● **Records for this exercise**
★ ★ ★

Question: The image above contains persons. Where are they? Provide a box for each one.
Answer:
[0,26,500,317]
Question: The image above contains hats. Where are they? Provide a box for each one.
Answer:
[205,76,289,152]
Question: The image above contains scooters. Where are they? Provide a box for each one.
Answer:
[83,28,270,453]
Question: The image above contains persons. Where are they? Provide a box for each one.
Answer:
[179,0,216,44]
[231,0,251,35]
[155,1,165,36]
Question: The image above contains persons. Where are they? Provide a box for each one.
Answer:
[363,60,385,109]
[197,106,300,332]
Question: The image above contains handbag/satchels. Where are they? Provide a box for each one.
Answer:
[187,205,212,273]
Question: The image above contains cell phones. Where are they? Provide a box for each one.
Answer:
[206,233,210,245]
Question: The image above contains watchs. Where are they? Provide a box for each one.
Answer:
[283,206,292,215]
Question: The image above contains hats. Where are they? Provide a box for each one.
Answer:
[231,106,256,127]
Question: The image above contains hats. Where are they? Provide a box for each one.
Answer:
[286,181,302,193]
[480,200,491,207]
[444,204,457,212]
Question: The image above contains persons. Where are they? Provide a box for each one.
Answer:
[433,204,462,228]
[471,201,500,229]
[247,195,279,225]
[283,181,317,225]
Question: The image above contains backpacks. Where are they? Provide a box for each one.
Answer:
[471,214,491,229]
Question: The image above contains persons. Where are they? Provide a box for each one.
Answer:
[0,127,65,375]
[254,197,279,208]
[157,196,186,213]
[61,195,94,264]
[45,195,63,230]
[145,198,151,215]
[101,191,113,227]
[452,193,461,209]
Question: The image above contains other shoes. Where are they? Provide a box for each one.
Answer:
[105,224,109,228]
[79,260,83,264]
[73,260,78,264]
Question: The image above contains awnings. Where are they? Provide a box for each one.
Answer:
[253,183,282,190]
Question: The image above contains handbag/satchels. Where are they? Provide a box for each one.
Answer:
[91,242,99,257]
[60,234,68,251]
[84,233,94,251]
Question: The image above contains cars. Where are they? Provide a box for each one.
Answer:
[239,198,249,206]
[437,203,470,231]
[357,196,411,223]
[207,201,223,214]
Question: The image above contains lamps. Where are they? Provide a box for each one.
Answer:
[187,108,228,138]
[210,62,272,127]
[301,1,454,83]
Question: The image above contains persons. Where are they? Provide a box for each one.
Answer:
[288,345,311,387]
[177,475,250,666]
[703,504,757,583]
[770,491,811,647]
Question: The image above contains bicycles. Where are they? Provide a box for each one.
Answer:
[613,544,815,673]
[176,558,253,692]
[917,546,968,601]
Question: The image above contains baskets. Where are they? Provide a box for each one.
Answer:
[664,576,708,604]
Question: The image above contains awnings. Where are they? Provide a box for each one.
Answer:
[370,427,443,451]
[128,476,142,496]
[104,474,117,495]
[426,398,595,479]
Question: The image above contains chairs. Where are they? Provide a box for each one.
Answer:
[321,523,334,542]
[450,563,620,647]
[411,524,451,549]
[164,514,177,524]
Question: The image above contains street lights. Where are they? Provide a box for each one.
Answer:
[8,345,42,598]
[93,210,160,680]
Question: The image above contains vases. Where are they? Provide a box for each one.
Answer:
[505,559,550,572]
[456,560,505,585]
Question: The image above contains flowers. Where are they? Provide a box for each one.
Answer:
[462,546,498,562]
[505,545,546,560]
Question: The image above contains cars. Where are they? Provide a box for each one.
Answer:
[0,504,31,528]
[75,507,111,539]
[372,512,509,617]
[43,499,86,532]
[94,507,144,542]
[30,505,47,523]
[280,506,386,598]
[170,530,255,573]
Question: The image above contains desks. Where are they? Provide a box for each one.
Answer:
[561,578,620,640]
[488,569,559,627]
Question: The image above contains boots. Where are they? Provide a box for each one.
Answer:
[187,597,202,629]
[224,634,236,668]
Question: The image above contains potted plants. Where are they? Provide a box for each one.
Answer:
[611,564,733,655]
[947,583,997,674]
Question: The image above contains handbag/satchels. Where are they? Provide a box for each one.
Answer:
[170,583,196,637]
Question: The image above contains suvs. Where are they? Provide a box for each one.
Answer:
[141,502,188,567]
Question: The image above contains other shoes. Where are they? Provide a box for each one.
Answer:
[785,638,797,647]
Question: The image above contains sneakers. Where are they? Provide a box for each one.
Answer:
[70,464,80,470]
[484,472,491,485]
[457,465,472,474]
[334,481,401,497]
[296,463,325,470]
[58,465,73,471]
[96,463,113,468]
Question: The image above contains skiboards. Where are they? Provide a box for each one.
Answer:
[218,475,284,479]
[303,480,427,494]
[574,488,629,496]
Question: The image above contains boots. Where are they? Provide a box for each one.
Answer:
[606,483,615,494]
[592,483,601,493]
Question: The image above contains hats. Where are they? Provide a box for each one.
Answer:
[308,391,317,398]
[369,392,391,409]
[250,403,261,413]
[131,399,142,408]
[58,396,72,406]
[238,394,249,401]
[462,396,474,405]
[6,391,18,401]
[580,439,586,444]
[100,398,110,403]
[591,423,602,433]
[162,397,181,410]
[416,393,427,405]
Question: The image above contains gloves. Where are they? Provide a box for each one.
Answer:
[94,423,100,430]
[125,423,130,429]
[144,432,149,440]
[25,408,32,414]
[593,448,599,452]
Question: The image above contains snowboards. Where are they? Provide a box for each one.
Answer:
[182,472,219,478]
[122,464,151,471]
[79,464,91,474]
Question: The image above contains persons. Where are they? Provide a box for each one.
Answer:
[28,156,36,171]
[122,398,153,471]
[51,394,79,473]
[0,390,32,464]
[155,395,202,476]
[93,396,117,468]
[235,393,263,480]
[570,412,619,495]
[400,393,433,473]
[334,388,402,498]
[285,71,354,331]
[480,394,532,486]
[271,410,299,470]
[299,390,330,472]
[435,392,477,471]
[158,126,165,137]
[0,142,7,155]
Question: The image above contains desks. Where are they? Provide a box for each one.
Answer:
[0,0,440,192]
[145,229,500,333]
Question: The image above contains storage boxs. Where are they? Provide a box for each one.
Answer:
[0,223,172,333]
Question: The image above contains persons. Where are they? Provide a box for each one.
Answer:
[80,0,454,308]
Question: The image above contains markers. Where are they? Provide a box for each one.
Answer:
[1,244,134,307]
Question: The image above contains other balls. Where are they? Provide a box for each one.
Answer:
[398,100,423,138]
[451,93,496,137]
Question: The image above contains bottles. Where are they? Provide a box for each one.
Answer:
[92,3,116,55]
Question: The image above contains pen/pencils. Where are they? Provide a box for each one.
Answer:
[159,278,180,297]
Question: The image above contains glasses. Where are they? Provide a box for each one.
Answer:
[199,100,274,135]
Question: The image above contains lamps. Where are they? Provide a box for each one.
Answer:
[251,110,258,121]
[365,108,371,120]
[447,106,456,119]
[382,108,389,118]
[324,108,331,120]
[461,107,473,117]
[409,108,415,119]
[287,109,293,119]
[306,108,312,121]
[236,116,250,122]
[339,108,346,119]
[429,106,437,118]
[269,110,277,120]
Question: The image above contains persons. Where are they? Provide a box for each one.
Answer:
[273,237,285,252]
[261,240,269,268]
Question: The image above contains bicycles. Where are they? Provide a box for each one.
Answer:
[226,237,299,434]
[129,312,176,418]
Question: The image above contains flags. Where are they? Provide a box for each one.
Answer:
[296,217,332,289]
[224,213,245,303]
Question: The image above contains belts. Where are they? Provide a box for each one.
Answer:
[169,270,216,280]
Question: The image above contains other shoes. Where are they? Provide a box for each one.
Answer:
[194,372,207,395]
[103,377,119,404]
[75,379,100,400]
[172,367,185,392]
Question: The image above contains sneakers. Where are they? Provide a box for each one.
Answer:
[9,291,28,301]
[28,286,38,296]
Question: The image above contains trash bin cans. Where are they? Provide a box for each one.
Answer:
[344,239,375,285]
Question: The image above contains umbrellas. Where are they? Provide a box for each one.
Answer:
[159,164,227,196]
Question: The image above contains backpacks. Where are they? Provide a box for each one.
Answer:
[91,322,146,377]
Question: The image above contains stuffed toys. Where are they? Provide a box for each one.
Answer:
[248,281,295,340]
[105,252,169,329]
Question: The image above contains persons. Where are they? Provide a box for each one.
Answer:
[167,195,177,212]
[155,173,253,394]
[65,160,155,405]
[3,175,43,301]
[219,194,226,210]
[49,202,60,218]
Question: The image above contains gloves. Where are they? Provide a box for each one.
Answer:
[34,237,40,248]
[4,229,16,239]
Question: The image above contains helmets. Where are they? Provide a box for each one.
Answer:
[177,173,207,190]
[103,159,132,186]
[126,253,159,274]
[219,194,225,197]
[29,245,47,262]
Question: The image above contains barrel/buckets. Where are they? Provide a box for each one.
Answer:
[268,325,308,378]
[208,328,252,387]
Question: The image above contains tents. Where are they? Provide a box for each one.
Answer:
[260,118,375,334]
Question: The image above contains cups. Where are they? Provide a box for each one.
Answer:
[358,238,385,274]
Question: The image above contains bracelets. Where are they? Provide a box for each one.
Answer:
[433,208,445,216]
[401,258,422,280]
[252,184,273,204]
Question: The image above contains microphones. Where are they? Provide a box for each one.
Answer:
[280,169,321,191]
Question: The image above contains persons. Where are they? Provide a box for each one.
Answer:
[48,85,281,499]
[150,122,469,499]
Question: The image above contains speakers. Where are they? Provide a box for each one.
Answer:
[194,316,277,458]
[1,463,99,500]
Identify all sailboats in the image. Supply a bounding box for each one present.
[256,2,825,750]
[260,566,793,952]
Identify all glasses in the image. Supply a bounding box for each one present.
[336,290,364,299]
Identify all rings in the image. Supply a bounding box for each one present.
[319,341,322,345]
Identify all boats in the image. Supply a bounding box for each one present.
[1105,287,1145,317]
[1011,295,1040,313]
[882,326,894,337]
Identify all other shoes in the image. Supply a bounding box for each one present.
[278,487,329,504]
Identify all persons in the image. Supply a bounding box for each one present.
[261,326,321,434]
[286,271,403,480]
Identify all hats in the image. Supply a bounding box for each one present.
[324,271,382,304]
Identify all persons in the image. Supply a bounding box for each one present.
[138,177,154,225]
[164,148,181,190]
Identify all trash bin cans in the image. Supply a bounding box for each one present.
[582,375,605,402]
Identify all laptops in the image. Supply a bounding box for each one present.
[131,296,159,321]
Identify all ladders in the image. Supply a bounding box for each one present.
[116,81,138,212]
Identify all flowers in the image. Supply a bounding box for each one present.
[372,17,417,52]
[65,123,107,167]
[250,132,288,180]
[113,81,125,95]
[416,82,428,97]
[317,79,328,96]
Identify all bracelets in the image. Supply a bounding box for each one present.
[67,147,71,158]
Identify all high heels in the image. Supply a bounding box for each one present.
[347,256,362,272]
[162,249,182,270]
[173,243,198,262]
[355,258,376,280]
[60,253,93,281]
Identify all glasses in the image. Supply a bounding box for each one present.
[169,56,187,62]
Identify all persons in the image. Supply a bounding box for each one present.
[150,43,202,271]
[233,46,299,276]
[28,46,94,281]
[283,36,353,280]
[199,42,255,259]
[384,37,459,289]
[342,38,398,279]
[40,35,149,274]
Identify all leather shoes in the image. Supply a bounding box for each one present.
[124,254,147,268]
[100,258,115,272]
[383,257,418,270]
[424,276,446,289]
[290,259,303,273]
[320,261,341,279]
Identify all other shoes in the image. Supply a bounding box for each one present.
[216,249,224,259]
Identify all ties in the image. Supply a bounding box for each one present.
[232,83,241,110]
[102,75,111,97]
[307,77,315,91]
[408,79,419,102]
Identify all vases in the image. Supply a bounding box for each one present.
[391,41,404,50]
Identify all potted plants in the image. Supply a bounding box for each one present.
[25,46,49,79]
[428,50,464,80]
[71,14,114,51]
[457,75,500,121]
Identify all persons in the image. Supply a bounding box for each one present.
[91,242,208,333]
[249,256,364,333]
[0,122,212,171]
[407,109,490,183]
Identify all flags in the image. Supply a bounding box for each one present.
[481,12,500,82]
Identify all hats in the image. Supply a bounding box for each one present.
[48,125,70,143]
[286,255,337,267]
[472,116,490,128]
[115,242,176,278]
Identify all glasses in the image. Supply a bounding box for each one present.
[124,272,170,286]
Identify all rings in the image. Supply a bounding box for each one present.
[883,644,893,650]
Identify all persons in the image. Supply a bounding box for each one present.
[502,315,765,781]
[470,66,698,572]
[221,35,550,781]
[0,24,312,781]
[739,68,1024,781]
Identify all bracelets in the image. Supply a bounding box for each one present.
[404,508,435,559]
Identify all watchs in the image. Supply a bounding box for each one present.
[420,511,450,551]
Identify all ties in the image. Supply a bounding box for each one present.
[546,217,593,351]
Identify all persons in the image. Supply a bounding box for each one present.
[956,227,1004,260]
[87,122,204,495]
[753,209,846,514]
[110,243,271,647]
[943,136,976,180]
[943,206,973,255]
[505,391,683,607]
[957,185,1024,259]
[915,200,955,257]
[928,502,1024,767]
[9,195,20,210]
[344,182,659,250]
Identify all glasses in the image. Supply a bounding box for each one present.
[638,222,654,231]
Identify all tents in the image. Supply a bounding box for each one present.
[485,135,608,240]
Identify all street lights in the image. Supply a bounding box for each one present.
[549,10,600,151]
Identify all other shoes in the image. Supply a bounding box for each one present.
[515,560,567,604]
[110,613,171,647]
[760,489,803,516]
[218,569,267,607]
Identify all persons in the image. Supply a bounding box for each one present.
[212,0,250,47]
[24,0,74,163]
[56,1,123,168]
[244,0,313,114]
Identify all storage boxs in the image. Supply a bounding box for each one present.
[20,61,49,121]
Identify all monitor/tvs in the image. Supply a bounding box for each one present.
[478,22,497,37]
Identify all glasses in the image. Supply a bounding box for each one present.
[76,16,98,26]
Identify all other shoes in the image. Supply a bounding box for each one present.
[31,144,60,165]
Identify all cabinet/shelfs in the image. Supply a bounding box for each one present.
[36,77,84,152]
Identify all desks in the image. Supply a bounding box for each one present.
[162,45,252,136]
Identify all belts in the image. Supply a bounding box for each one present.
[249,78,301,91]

★ ★ ★

● **Your objective**
Give the stretch of the listing from the line containing "Identify all sailboats" through the line containing "[278,487,329,504]", both included, as a numbered list without blank lines.

● **Result of this exercise**
1. Identify all sailboats in the image. Supply a bounding box for each one present.
2. [256,2,825,750]
3. [260,566,793,952]
4. Identify all glasses in the image. Supply a bounding box for each one present.
5. [336,290,364,299]
6. Identify all rings in the image. Supply a bounding box for each one present.
7. [319,341,322,345]
8. Identify all boats in the image. Supply a bounding box for each one present.
9. [1105,287,1145,317]
10. [1011,295,1040,313]
11. [882,326,894,337]
12. Identify all other shoes in the image. Supply a bounding box for each one present.
13. [278,487,329,504]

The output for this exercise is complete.